From the line containing "How many times larger is triangle B compared to triangle C?" to the line containing "Which objects changed color?" in the entries below, reproduce every line exactly, ends included. Nothing else belongs in the copy, and no pictures.

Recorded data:
+===+

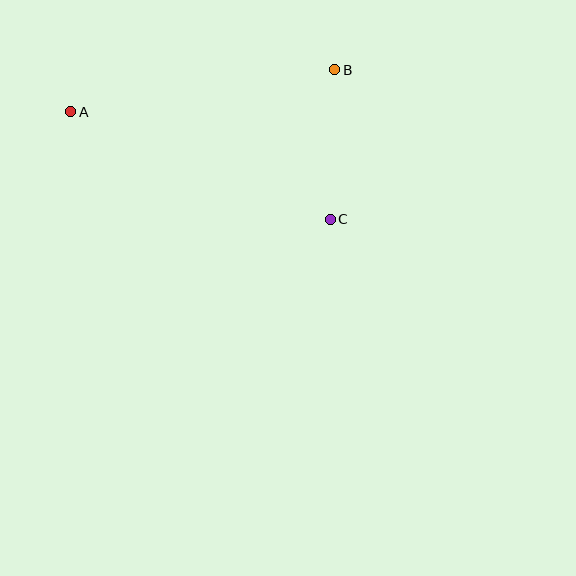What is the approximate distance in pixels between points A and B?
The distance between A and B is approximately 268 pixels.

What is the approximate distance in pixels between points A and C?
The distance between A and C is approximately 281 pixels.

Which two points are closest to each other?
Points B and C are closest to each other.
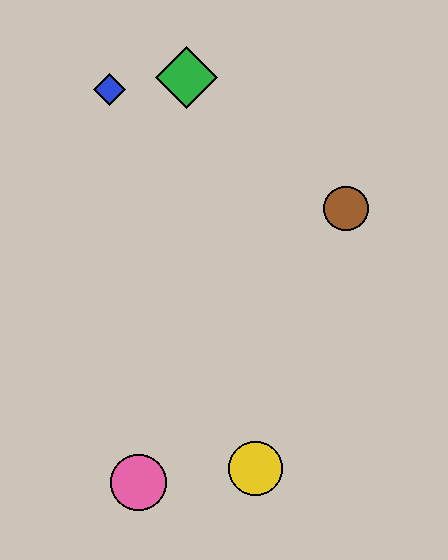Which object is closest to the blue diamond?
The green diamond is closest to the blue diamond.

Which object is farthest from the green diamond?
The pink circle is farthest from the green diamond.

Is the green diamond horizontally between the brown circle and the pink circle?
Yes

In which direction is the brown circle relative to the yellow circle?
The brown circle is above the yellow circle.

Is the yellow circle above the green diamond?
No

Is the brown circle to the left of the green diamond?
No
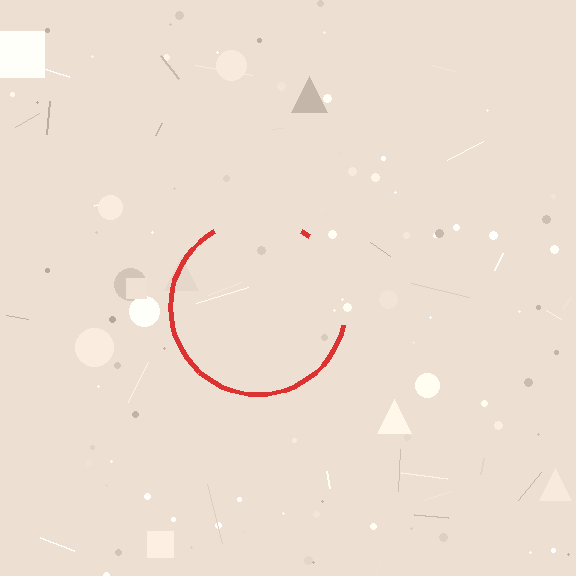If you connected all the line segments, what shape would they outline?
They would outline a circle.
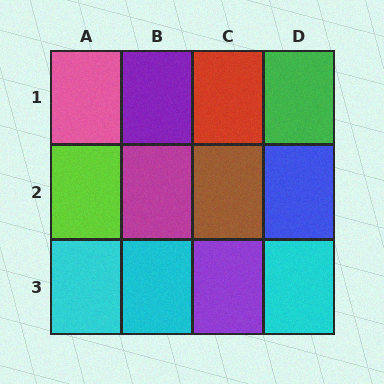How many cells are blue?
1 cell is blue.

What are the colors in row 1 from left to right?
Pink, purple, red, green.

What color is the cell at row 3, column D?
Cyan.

+===+

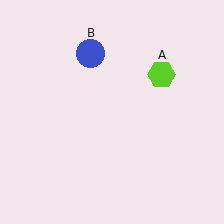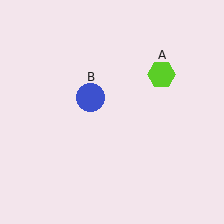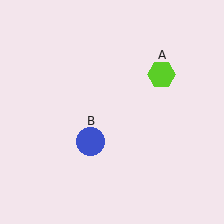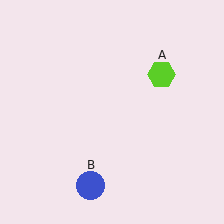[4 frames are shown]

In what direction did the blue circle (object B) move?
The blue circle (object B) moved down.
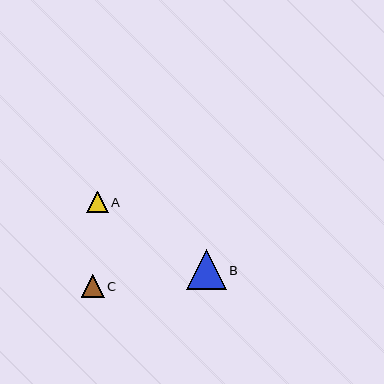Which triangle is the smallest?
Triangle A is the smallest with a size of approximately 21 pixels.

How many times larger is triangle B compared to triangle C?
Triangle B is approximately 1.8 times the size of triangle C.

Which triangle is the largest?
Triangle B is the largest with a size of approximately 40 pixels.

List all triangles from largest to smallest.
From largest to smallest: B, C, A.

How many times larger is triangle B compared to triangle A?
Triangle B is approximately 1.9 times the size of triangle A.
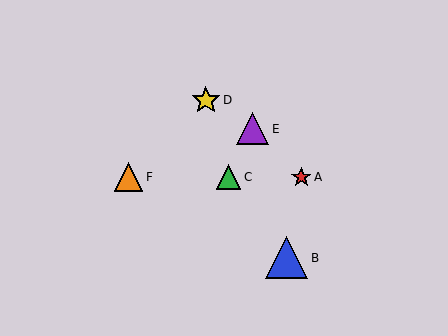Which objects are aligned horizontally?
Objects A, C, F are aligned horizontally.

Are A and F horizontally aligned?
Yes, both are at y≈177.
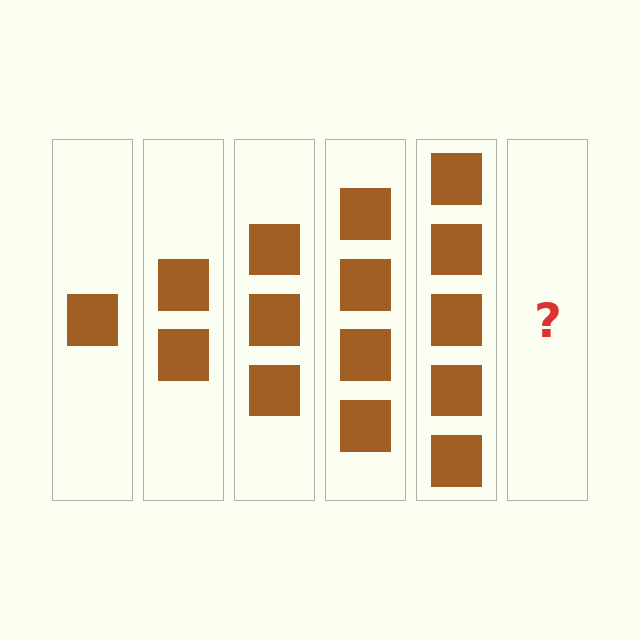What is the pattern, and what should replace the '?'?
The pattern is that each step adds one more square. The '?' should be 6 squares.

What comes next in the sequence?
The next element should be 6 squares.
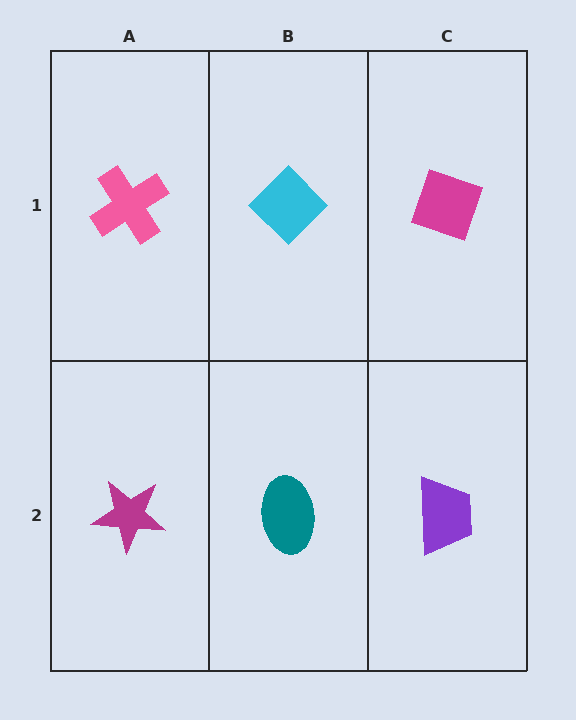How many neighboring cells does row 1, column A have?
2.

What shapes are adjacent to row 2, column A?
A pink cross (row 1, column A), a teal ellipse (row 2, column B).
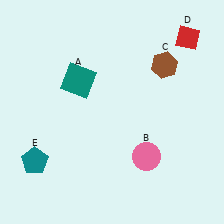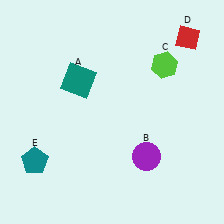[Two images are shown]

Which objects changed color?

+===+

= TASK SOLUTION =
How many times larger is triangle B compared to triangle C?
Triangle B is approximately 1.8 times the size of triangle C.

Which triangle is the largest?
Triangle B is the largest with a size of approximately 40 pixels.

List all triangles from largest to smallest.
From largest to smallest: B, C, A.

How many times larger is triangle B compared to triangle A?
Triangle B is approximately 1.9 times the size of triangle A.
Which objects are aligned horizontally?
Objects A, C, F are aligned horizontally.

Are A and F horizontally aligned?
Yes, both are at y≈177.
What is the pattern, and what should replace the '?'?
The pattern is that each step adds one more square. The '?' should be 6 squares.

What comes next in the sequence?
The next element should be 6 squares.
How many neighboring cells does row 1, column A have?
2.

What shapes are adjacent to row 2, column A?
A pink cross (row 1, column A), a teal ellipse (row 2, column B).
[Two images are shown]

Which objects changed color?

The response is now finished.